§ **DIRECTIONS FOR THIS TASK**
Beginning with the line that contains "What shape is hidden in the image?", reproduce the remaining lines of the material exactly, up to and including the last one, but no pictures.

[START EXCERPTED DATA]

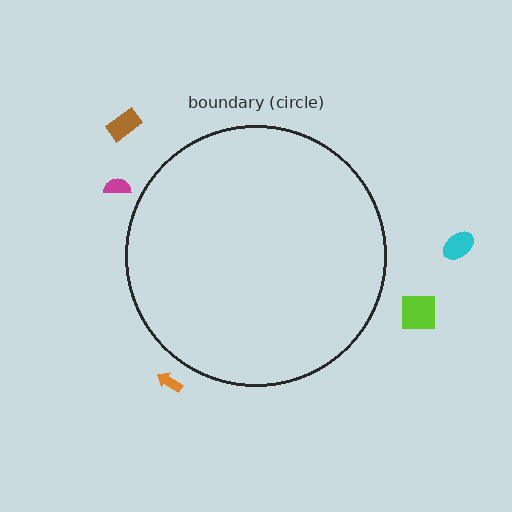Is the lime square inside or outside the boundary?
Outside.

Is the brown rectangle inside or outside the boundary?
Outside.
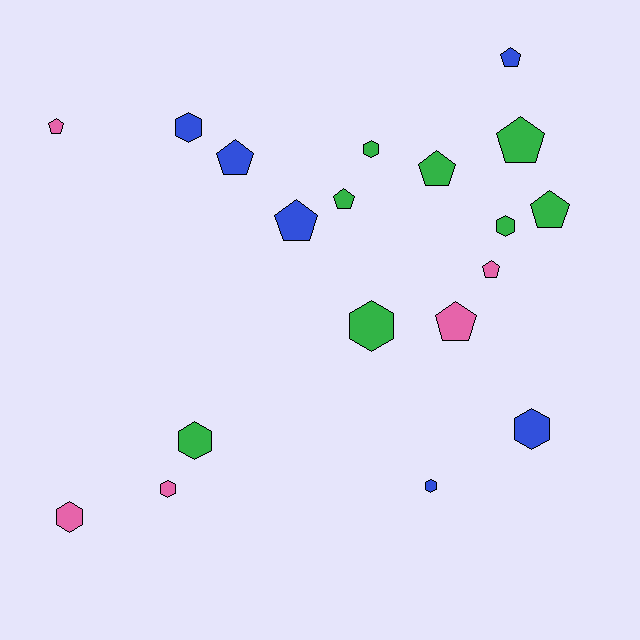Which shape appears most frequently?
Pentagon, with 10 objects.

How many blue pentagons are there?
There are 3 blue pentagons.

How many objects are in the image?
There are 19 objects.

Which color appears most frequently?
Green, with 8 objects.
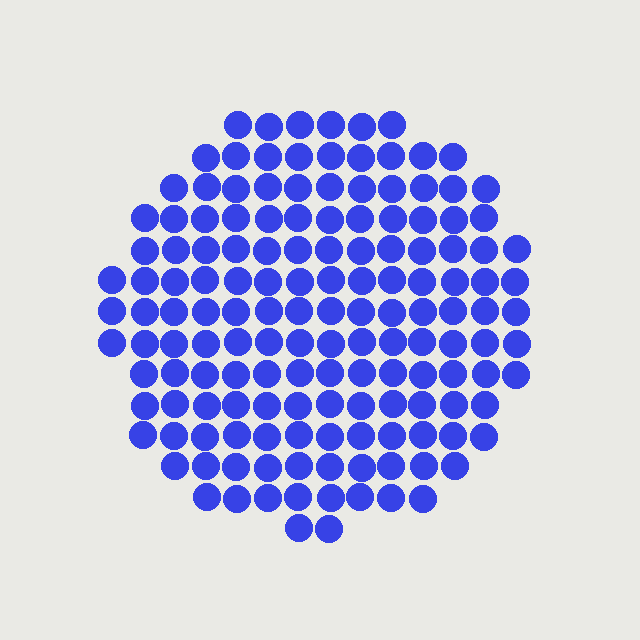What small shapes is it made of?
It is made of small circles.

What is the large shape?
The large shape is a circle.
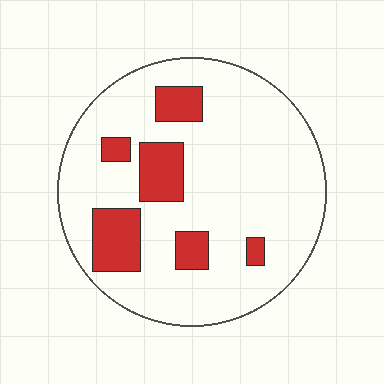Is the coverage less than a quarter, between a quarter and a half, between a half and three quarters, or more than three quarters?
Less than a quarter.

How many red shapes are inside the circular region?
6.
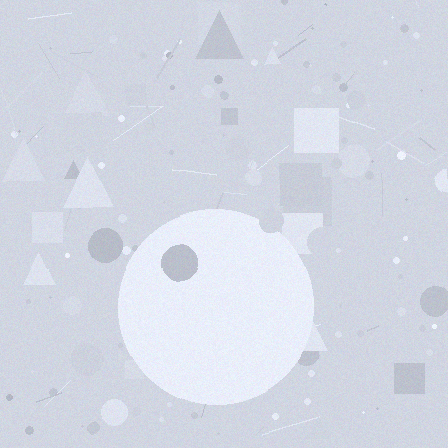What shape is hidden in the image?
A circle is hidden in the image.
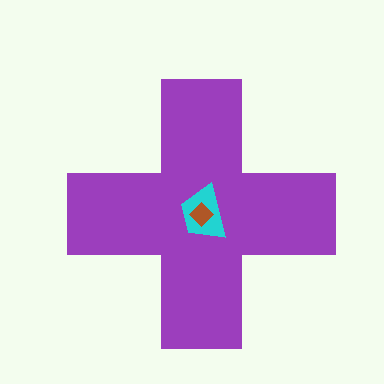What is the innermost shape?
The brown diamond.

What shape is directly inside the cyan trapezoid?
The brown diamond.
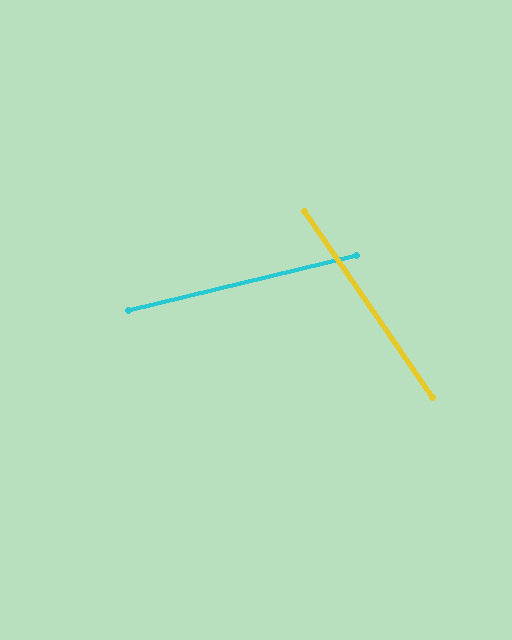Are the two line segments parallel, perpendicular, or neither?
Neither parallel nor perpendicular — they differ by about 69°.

[END EXCERPTED DATA]

§ **THE COMPLETED TASK**
What shape is hidden in the image?
A circle is hidden in the image.
What is the innermost shape?
The brown diamond.

What shape is directly inside the cyan trapezoid?
The brown diamond.
Are the two line segments parallel, perpendicular, or neither?
Neither parallel nor perpendicular — they differ by about 69°.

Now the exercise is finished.